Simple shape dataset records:
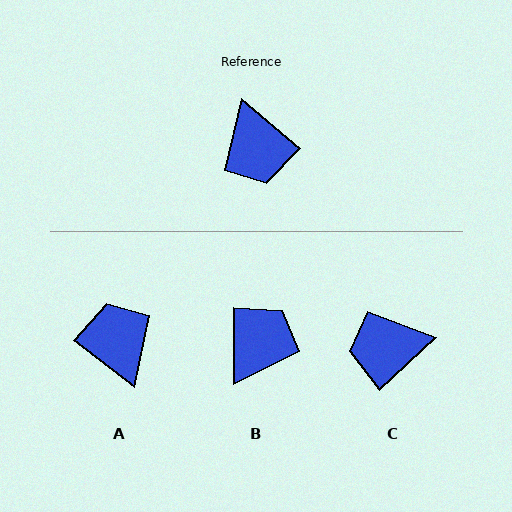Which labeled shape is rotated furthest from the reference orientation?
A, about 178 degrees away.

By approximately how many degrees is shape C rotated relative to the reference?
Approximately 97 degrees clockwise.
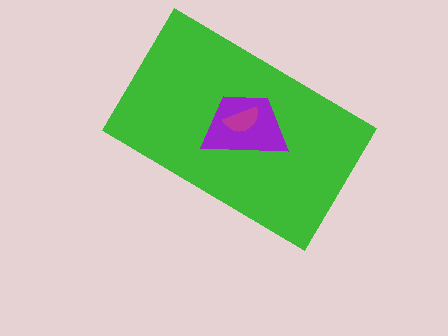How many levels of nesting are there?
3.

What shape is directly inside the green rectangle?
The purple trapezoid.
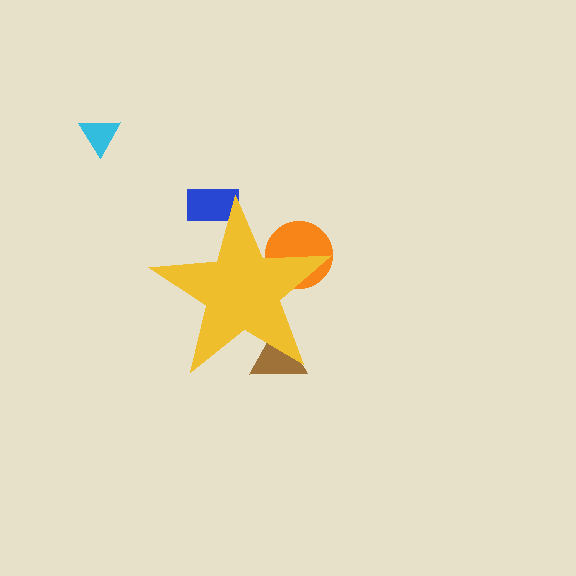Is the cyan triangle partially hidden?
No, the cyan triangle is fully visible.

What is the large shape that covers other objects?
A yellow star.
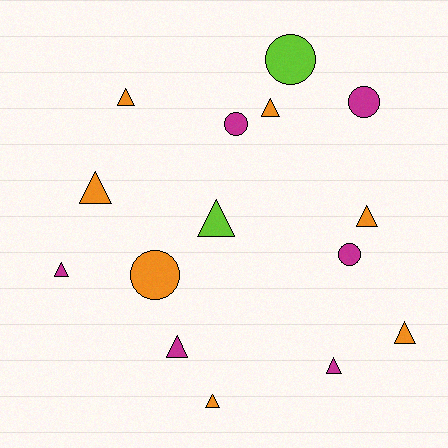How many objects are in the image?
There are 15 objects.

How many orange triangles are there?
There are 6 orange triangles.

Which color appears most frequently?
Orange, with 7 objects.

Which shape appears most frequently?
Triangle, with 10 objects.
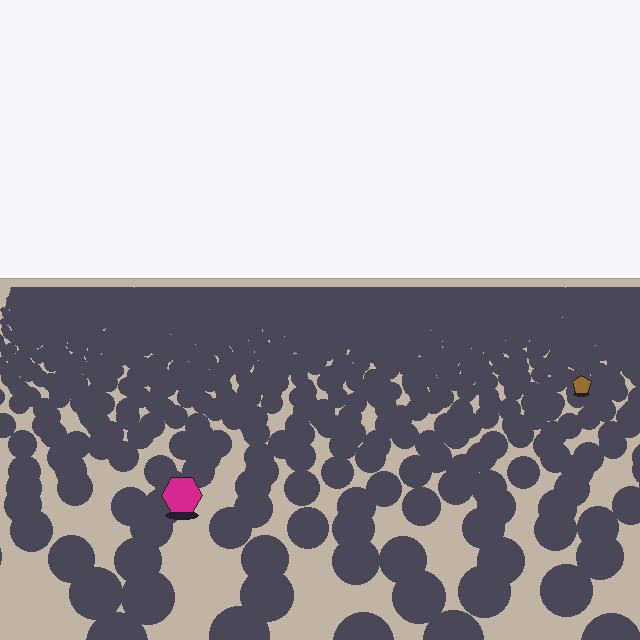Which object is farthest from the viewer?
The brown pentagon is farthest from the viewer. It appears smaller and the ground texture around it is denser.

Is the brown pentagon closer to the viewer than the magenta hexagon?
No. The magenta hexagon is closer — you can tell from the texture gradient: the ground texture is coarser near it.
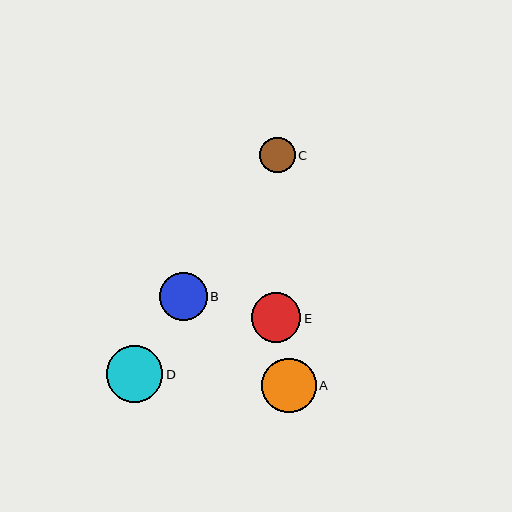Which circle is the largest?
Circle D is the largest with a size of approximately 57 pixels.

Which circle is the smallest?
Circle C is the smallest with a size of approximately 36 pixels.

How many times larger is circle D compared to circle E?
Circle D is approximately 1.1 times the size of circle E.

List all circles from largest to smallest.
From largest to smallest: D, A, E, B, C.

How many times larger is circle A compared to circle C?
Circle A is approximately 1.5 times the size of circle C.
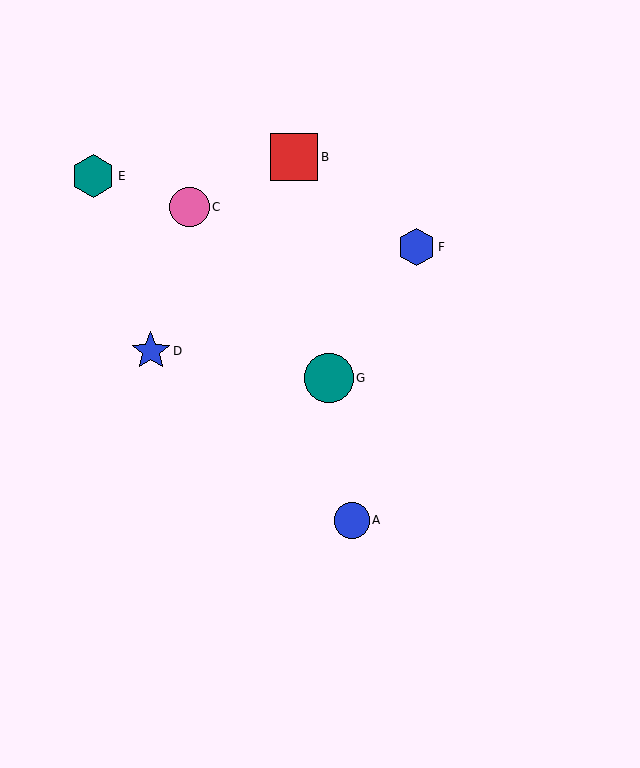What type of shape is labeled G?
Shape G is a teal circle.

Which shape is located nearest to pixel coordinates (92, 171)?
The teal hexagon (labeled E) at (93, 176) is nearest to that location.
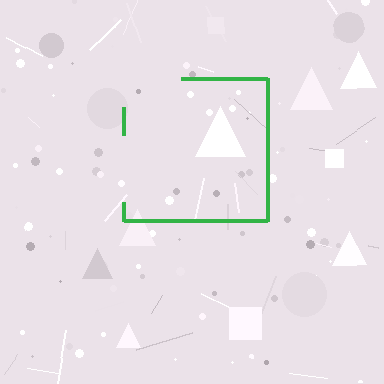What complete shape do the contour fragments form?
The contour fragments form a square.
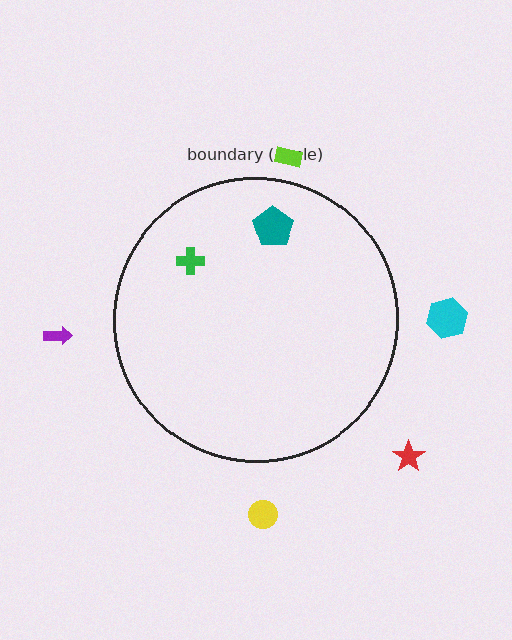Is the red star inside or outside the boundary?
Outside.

• Challenge
Quote the full listing above word for word; exclude every picture from the copy.

• In response
Which labeled shape is rotated furthest from the reference orientation?
A, about 178 degrees away.

By approximately how many degrees is shape C rotated relative to the reference?
Approximately 97 degrees clockwise.
How many levels of nesting are there?
3.

What shape is directly inside the green rectangle?
The purple trapezoid.
Is the cyan triangle partially hidden?
No, the cyan triangle is fully visible.

What is the large shape that covers other objects?
A yellow star.
How many objects are in the image?
There are 15 objects.

How many orange triangles are there?
There are 6 orange triangles.

Which color appears most frequently?
Orange, with 7 objects.

Which shape appears most frequently?
Triangle, with 10 objects.
Which object is farthest from the viewer?
The brown pentagon is farthest from the viewer. It appears smaller and the ground texture around it is denser.

Is the brown pentagon closer to the viewer than the magenta hexagon?
No. The magenta hexagon is closer — you can tell from the texture gradient: the ground texture is coarser near it.
Which circle is the largest?
Circle D is the largest with a size of approximately 57 pixels.

Which circle is the smallest?
Circle C is the smallest with a size of approximately 36 pixels.

How many times larger is circle D compared to circle E?
Circle D is approximately 1.1 times the size of circle E.

List all circles from largest to smallest.
From largest to smallest: D, A, E, B, C.

How many times larger is circle A compared to circle C?
Circle A is approximately 1.5 times the size of circle C.
What type of shape is labeled G?
Shape G is a teal circle.

Which shape is located nearest to pixel coordinates (92, 171)?
The teal hexagon (labeled E) at (93, 176) is nearest to that location.
What complete shape do the contour fragments form?
The contour fragments form a square.
Is the red star inside or outside the boundary?
Outside.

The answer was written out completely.